**** Dataset extract

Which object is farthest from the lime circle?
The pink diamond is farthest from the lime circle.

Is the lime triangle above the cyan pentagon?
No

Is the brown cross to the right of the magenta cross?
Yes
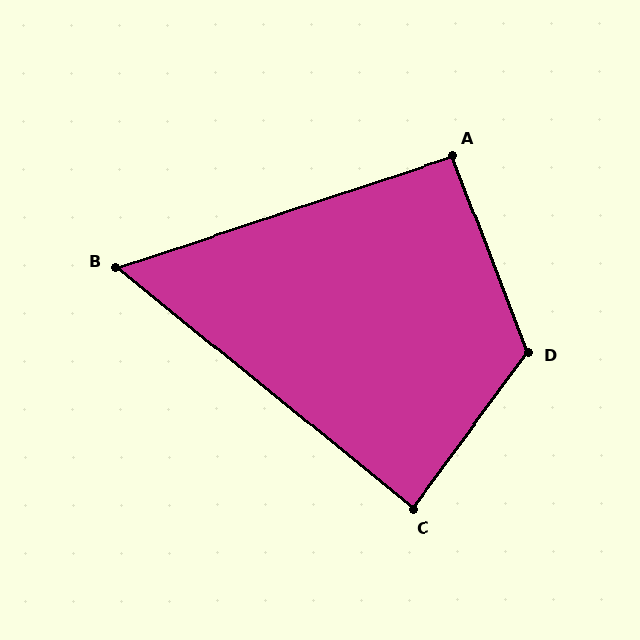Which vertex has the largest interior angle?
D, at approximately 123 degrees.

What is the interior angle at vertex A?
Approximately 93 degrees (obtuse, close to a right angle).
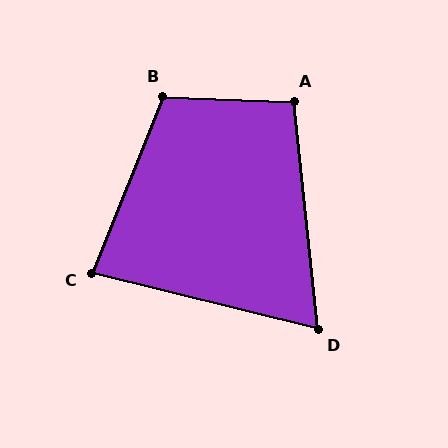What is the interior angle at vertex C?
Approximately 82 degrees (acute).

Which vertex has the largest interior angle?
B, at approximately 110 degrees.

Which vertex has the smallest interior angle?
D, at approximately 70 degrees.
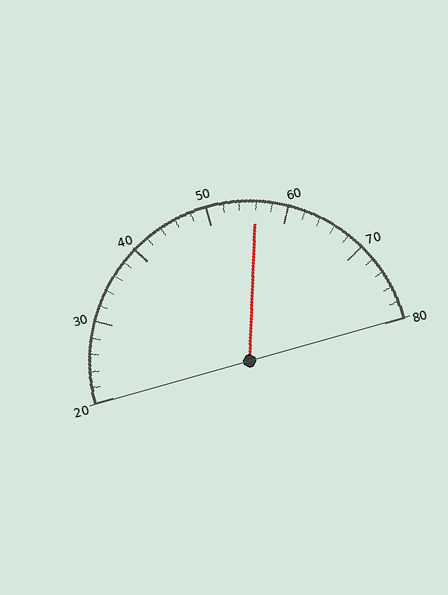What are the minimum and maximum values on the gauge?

********
**** Dataset extract

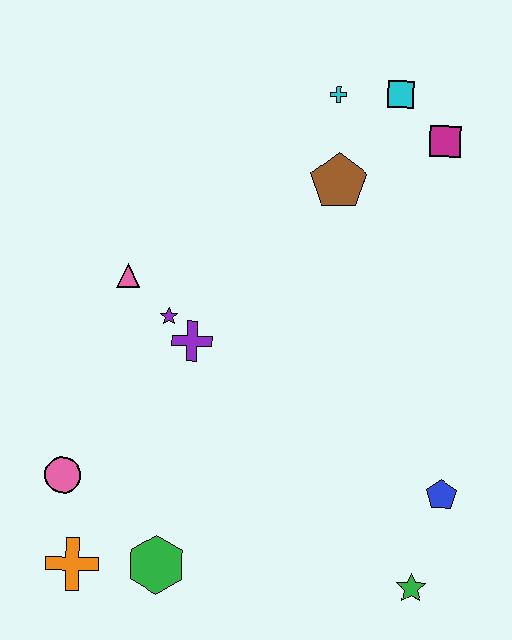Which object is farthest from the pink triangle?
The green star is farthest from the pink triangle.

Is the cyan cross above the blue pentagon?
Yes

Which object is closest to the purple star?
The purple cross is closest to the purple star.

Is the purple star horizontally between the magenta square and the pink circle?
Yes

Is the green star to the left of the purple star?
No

********

Stated task ->
From the records above, transcribe exactly the lines starting at the one containing "Which object is farthest from the lime" and ending at the one containing "What are the". Skip the pictures.

Solution for this exercise ->
Which object is farthest from the lime circle?
The pink diamond is farthest from the lime circle.

Is the lime triangle above the cyan pentagon?
No

Is the brown cross to the right of the magenta cross?
Yes
Which vertex has the largest interior angle?
D, at approximately 123 degrees.

What is the interior angle at vertex A?
Approximately 93 degrees (obtuse, close to a right angle).
What is the interior angle at vertex C?
Approximately 82 degrees (acute).

Which vertex has the largest interior angle?
B, at approximately 110 degrees.

Which vertex has the smallest interior angle?
D, at approximately 70 degrees.
What are the minimum and maximum values on the gauge?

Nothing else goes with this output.